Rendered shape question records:
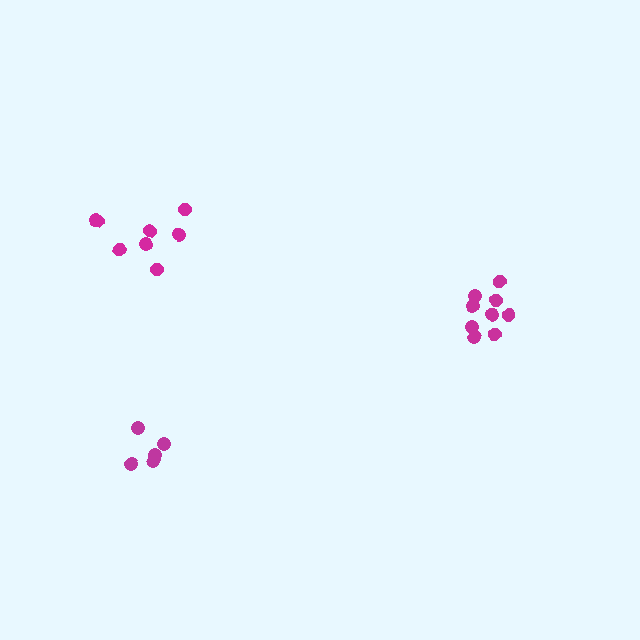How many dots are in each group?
Group 1: 9 dots, Group 2: 5 dots, Group 3: 8 dots (22 total).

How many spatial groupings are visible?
There are 3 spatial groupings.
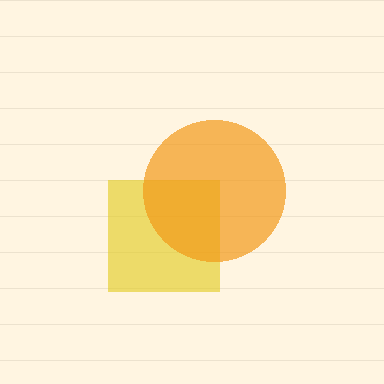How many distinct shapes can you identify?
There are 2 distinct shapes: a yellow square, an orange circle.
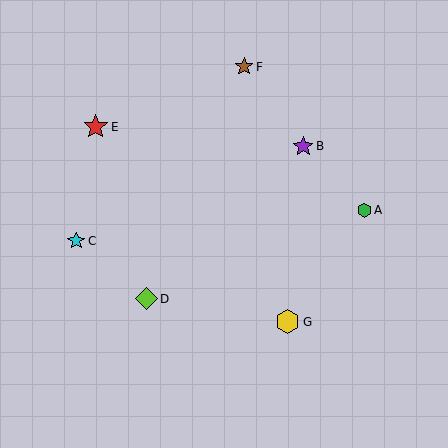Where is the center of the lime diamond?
The center of the lime diamond is at (146, 299).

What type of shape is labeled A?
Shape A is a green hexagon.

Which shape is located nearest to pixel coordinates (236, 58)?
The brown star (labeled F) at (244, 67) is nearest to that location.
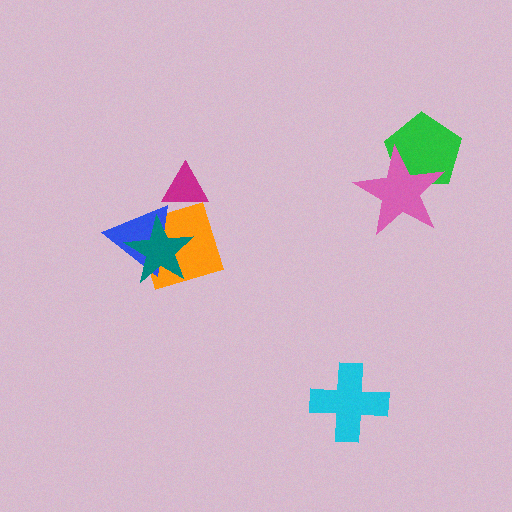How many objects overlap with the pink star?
1 object overlaps with the pink star.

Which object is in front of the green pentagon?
The pink star is in front of the green pentagon.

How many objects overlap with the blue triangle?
2 objects overlap with the blue triangle.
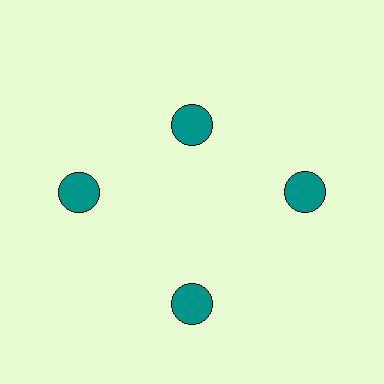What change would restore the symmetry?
The symmetry would be restored by moving it outward, back onto the ring so that all 4 circles sit at equal angles and equal distance from the center.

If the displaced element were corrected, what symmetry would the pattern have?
It would have 4-fold rotational symmetry — the pattern would map onto itself every 90 degrees.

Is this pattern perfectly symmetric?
No. The 4 teal circles are arranged in a ring, but one element near the 12 o'clock position is pulled inward toward the center, breaking the 4-fold rotational symmetry.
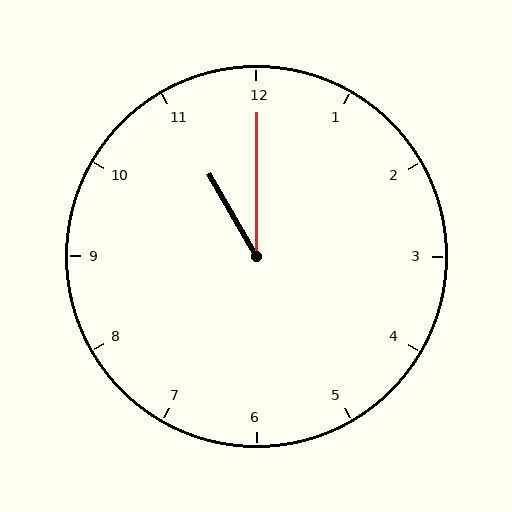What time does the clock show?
11:00.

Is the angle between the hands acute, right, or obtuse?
It is acute.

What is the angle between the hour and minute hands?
Approximately 30 degrees.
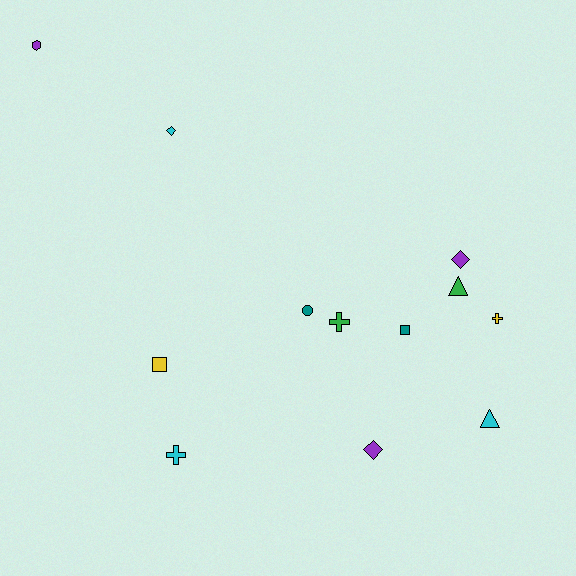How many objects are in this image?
There are 12 objects.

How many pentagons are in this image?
There are no pentagons.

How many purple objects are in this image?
There are 3 purple objects.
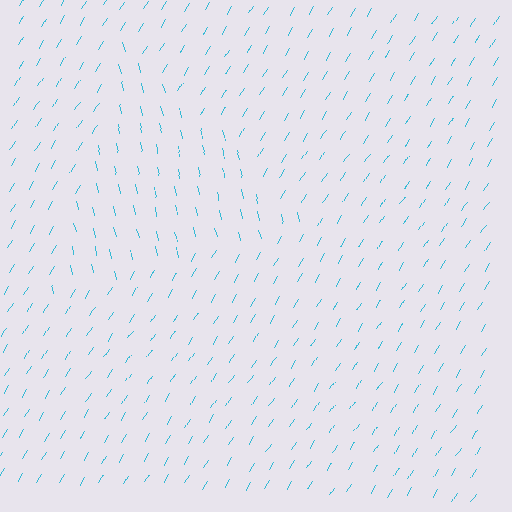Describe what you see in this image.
The image is filled with small cyan line segments. A triangle region in the image has lines oriented differently from the surrounding lines, creating a visible texture boundary.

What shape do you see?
I see a triangle.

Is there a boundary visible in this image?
Yes, there is a texture boundary formed by a change in line orientation.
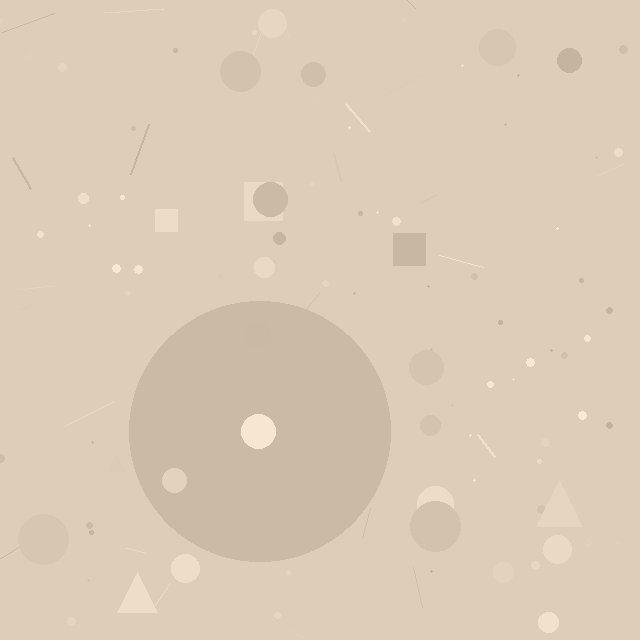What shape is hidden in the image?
A circle is hidden in the image.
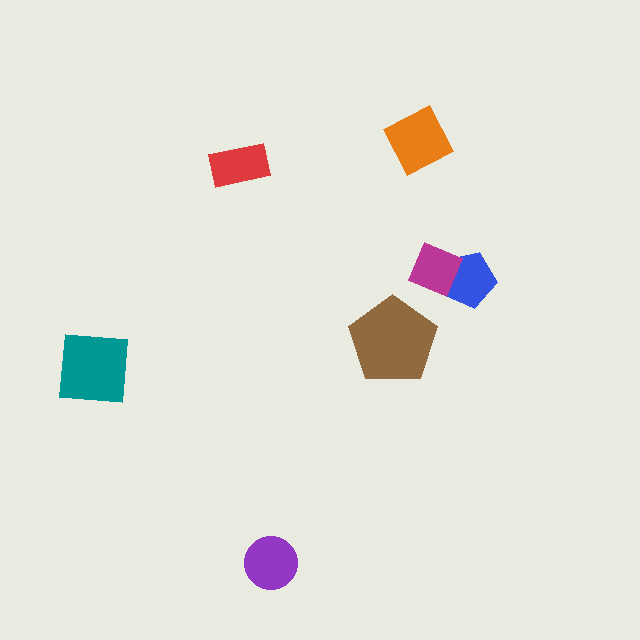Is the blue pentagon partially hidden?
Yes, it is partially covered by another shape.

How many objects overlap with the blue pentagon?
1 object overlaps with the blue pentagon.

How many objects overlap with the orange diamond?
0 objects overlap with the orange diamond.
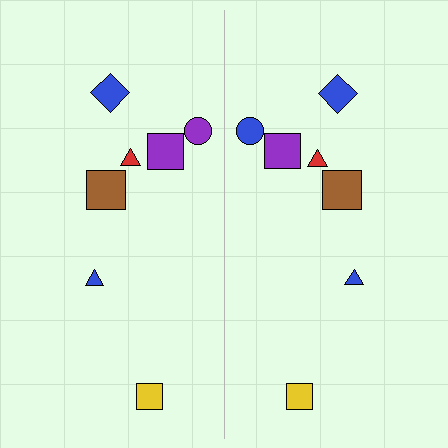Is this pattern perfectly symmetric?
No, the pattern is not perfectly symmetric. The blue circle on the right side breaks the symmetry — its mirror counterpart is purple.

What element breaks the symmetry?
The blue circle on the right side breaks the symmetry — its mirror counterpart is purple.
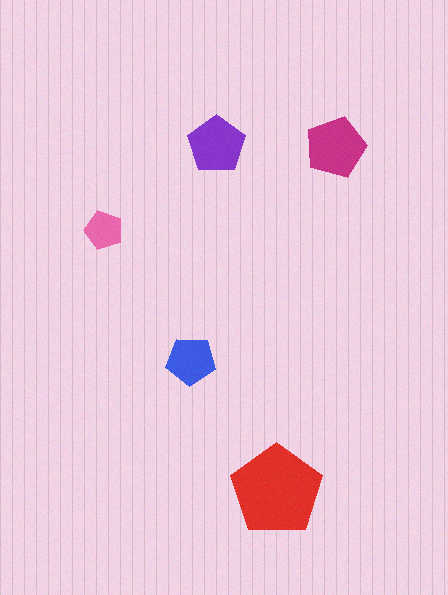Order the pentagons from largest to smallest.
the red one, the magenta one, the purple one, the blue one, the pink one.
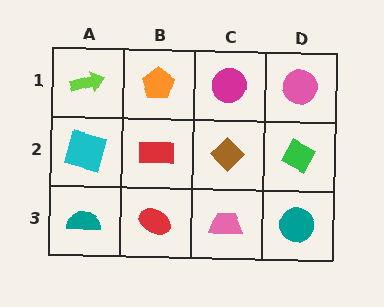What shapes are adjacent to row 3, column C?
A brown diamond (row 2, column C), a red ellipse (row 3, column B), a teal circle (row 3, column D).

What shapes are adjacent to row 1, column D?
A green diamond (row 2, column D), a magenta circle (row 1, column C).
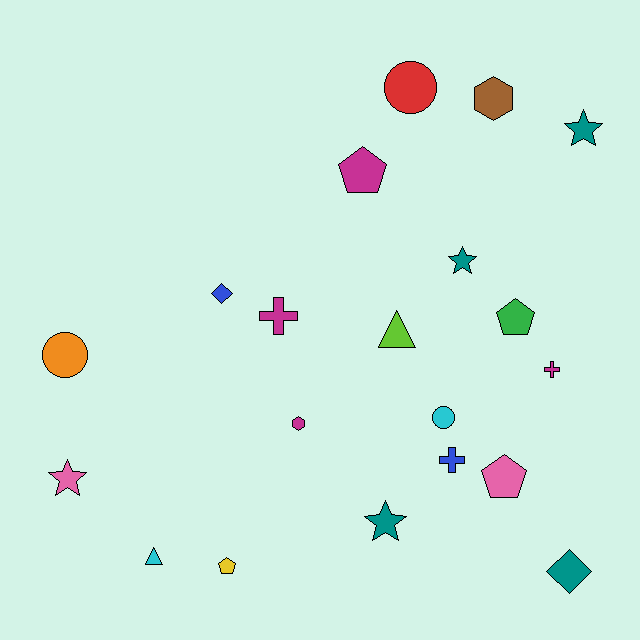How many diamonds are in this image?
There are 2 diamonds.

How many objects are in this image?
There are 20 objects.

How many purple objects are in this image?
There are no purple objects.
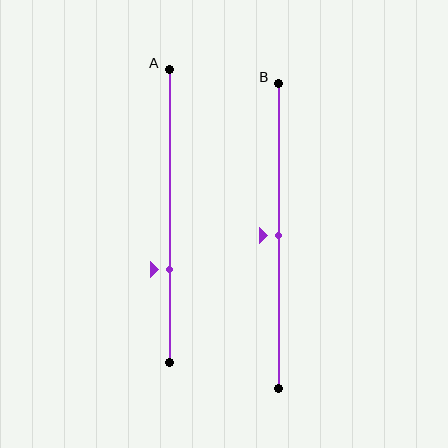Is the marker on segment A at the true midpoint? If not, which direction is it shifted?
No, the marker on segment A is shifted downward by about 18% of the segment length.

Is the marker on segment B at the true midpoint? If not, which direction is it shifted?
Yes, the marker on segment B is at the true midpoint.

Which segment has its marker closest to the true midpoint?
Segment B has its marker closest to the true midpoint.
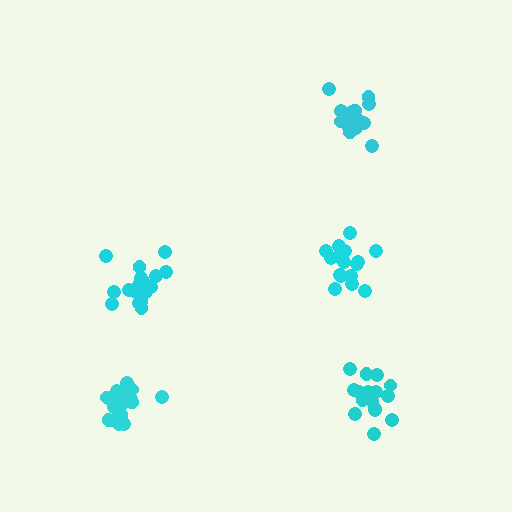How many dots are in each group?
Group 1: 18 dots, Group 2: 19 dots, Group 3: 17 dots, Group 4: 18 dots, Group 5: 19 dots (91 total).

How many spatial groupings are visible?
There are 5 spatial groupings.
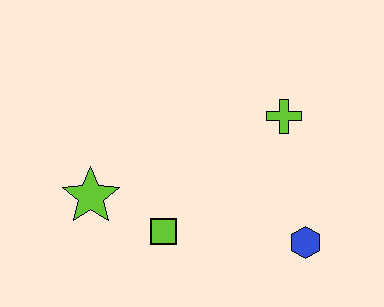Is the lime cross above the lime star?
Yes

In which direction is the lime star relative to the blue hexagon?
The lime star is to the left of the blue hexagon.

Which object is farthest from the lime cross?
The lime star is farthest from the lime cross.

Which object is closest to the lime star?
The lime square is closest to the lime star.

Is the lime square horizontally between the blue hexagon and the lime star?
Yes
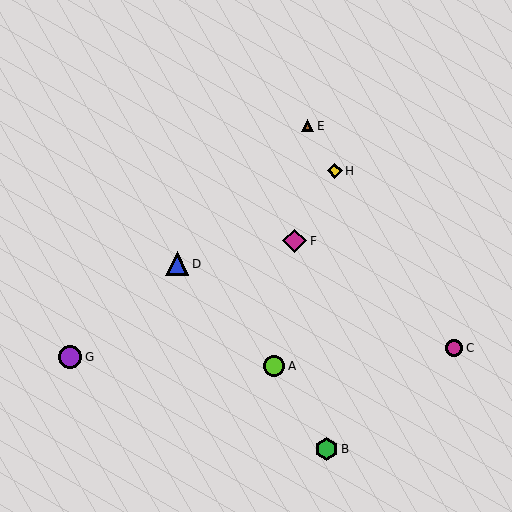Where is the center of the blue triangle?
The center of the blue triangle is at (177, 264).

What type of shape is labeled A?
Shape A is a lime circle.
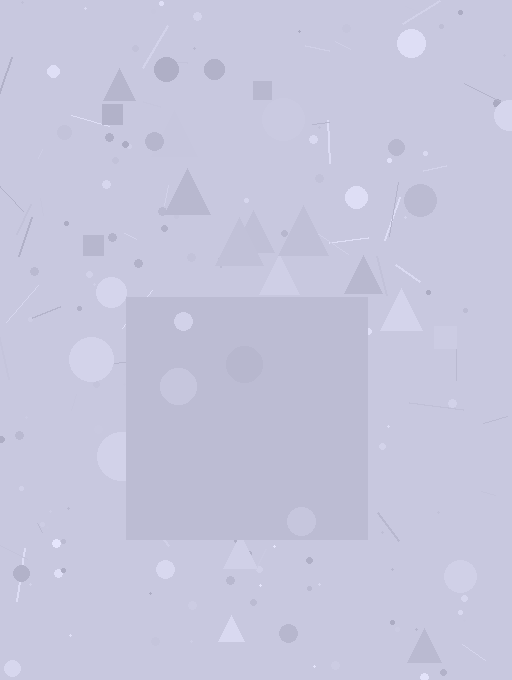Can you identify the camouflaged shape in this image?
The camouflaged shape is a square.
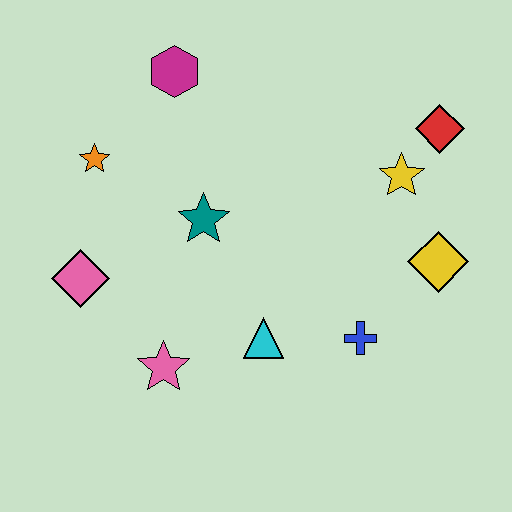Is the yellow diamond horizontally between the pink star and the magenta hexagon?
No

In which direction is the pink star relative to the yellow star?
The pink star is to the left of the yellow star.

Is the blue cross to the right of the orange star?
Yes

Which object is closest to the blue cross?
The cyan triangle is closest to the blue cross.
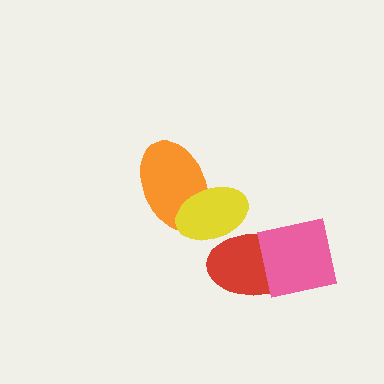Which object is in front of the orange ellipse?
The yellow ellipse is in front of the orange ellipse.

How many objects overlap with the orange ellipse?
1 object overlaps with the orange ellipse.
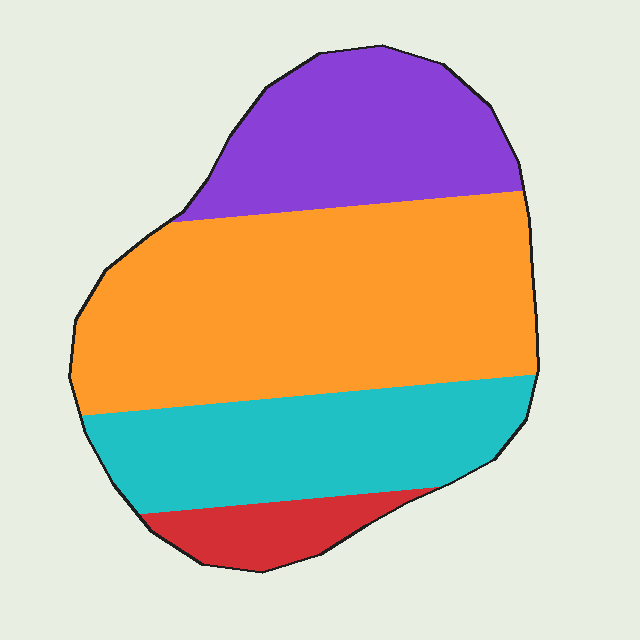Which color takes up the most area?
Orange, at roughly 45%.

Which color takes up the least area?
Red, at roughly 5%.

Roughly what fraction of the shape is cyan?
Cyan takes up about one quarter (1/4) of the shape.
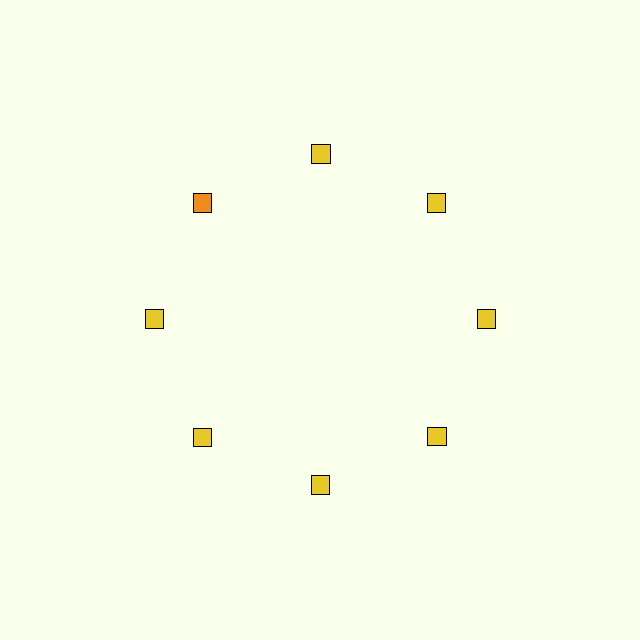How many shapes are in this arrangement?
There are 8 shapes arranged in a ring pattern.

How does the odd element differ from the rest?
It has a different color: orange instead of yellow.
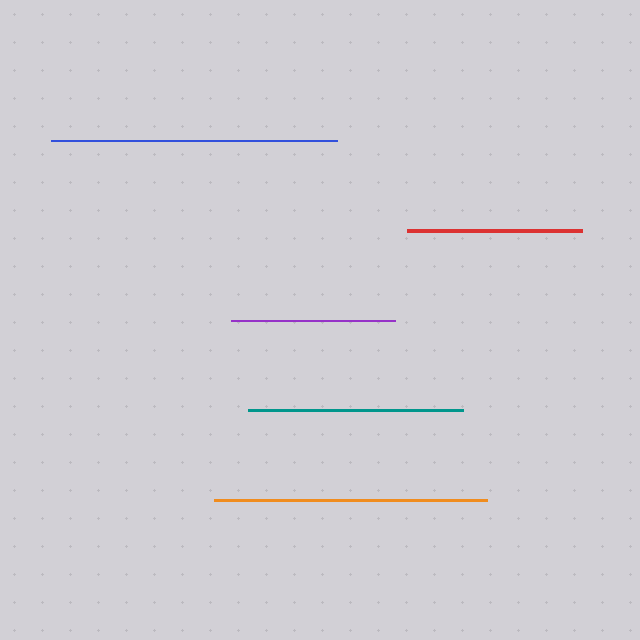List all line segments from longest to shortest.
From longest to shortest: blue and orange (about equal), teal, red and purple (about equal).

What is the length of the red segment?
The red segment is approximately 175 pixels long.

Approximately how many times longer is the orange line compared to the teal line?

EXERCISE BRIEF: Exclude all images and restate the records above word for word.

WRITTEN RESPONSE:
How many dots are in each group?
Group 1: 9 dots, Group 2: 5 dots, Group 3: 8 dots (22 total).

How many spatial groupings are visible?
There are 3 spatial groupings.
How many distinct shapes can you identify?
There are 2 distinct shapes: a yellow square, an orange circle.
Where is the center of the lime diamond?
The center of the lime diamond is at (146, 299).

What type of shape is labeled A?
Shape A is a green hexagon.

Which shape is located nearest to pixel coordinates (236, 58)?
The brown star (labeled F) at (244, 67) is nearest to that location.
How many objects overlap with the pink star?
1 object overlaps with the pink star.

Which object is in front of the green pentagon?
The pink star is in front of the green pentagon.

How many objects overlap with the blue triangle?
2 objects overlap with the blue triangle.
What change would restore the symmetry?
The symmetry would be restored by moving it outward, back onto the ring so that all 4 circles sit at equal angles and equal distance from the center.

If the displaced element were corrected, what symmetry would the pattern have?
It would have 4-fold rotational symmetry — the pattern would map onto itself every 90 degrees.

Is this pattern perfectly symmetric?
No. The 4 teal circles are arranged in a ring, but one element near the 12 o'clock position is pulled inward toward the center, breaking the 4-fold rotational symmetry.
What time does the clock show?
11:00.

Is the angle between the hands acute, right, or obtuse?
It is acute.

What is the angle between the hour and minute hands?
Approximately 30 degrees.
How many objects are in this image?
There are 12 objects.

How many pentagons are in this image?
There are no pentagons.

How many purple objects are in this image?
There are 3 purple objects.
Describe what you see in this image.
The image is filled with small cyan line segments. A triangle region in the image has lines oriented differently from the surrounding lines, creating a visible texture boundary.

What shape do you see?
I see a triangle.

Is there a boundary visible in this image?
Yes, there is a texture boundary formed by a change in line orientation.
What shape is hidden in the image?
A circle is hidden in the image.
Is the blue pentagon partially hidden?
Yes, it is partially covered by another shape.

How many objects overlap with the blue pentagon?
1 object overlaps with the blue pentagon.

How many objects overlap with the orange diamond?
0 objects overlap with the orange diamond.
Is this pattern perfectly symmetric?
No, the pattern is not perfectly symmetric. The blue circle on the right side breaks the symmetry — its mirror counterpart is purple.

What element breaks the symmetry?
The blue circle on the right side breaks the symmetry — its mirror counterpart is purple.
Order the pentagons from largest to smallest.
the red one, the magenta one, the purple one, the blue one, the pink one.
What shapes are adjacent to row 3, column C?
A brown diamond (row 2, column C), a red ellipse (row 3, column B), a teal circle (row 3, column D).

What shapes are adjacent to row 1, column D?
A green diamond (row 2, column D), a magenta circle (row 1, column C).
How many diamonds are in this image?
There are 2 diamonds.

How many objects are in this image?
There are 20 objects.

How many purple objects are in this image?
There are no purple objects.
Is the marker on segment A at the true midpoint? If not, which direction is it shifted?
No, the marker on segment A is shifted downward by about 18% of the segment length.

Is the marker on segment B at the true midpoint? If not, which direction is it shifted?
Yes, the marker on segment B is at the true midpoint.

Which segment has its marker closest to the true midpoint?
Segment B has its marker closest to the true midpoint.
How many dots are in each group?
Group 1: 18 dots, Group 2: 19 dots, Group 3: 17 dots, Group 4: 18 dots, Group 5: 19 dots (91 total).

How many spatial groupings are visible?
There are 5 spatial groupings.
Is the lime cross above the lime star?
Yes

In which direction is the lime star relative to the blue hexagon?
The lime star is to the left of the blue hexagon.

Which object is farthest from the lime cross?
The lime star is farthest from the lime cross.

Which object is closest to the lime star?
The lime square is closest to the lime star.

Is the lime square horizontally between the blue hexagon and the lime star?
Yes
Where is the center of the blue triangle?
The center of the blue triangle is at (177, 264).

What type of shape is labeled A?
Shape A is a lime circle.
Can you identify the camouflaged shape in this image?
The camouflaged shape is a square.
Is the yellow diamond horizontally between the pink star and the magenta hexagon?
No

In which direction is the pink star relative to the yellow star?
The pink star is to the left of the yellow star.

Is the blue cross to the right of the orange star?
Yes

Which object is closest to the blue cross?
The cyan triangle is closest to the blue cross.
Which object is in front of the orange ellipse?
The yellow ellipse is in front of the orange ellipse.

How many objects overlap with the orange ellipse?
1 object overlaps with the orange ellipse.
Which color takes up the most area?
Orange, at roughly 45%.

Which color takes up the least area?
Red, at roughly 5%.

Roughly what fraction of the shape is cyan?
Cyan takes up about one quarter (1/4) of the shape.
How many shapes are in this arrangement?
There are 8 shapes arranged in a ring pattern.

How does the odd element differ from the rest?
It has a different color: orange instead of yellow.
List all line segments from longest to shortest.
From longest to shortest: blue and orange (about equal), teal, red and purple (about equal).

What is the length of the red segment?
The red segment is approximately 175 pixels long.

Approximately how many times longer is the orange line compared to the teal line?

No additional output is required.